▶ Challenge
Your task is to transcribe all of the records exactly and leave out the pictures.

▶ Material provided
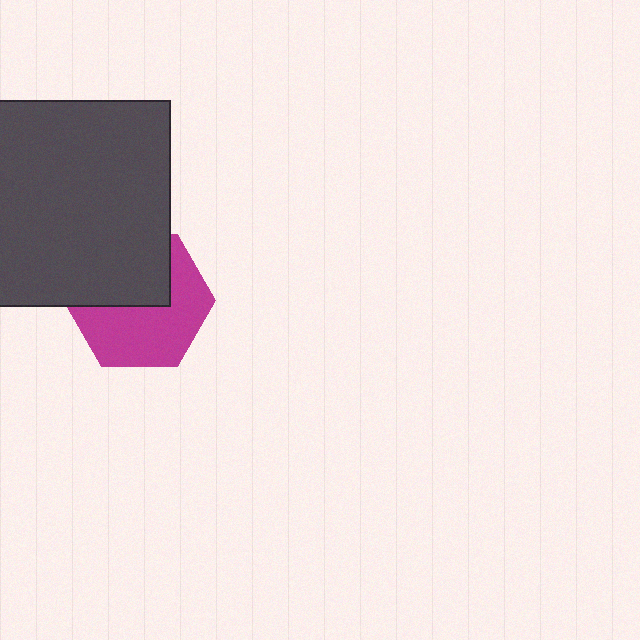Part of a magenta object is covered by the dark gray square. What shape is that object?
It is a hexagon.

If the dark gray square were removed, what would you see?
You would see the complete magenta hexagon.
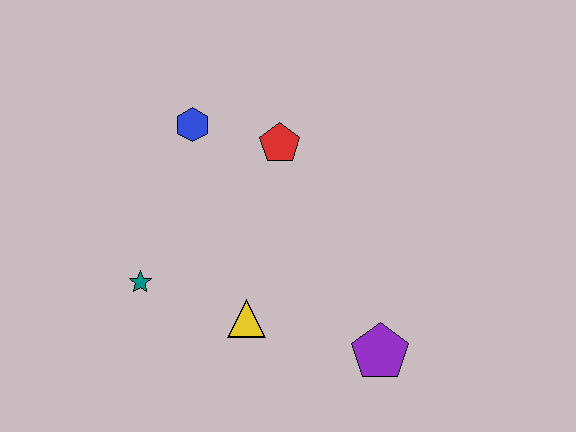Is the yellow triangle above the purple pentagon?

▶ Output for this task
Part of a magenta object is covered by the dark gray square. What shape is that object?
It is a hexagon.

If the dark gray square were removed, what would you see?
You would see the complete magenta hexagon.
Is the yellow triangle above the purple pentagon?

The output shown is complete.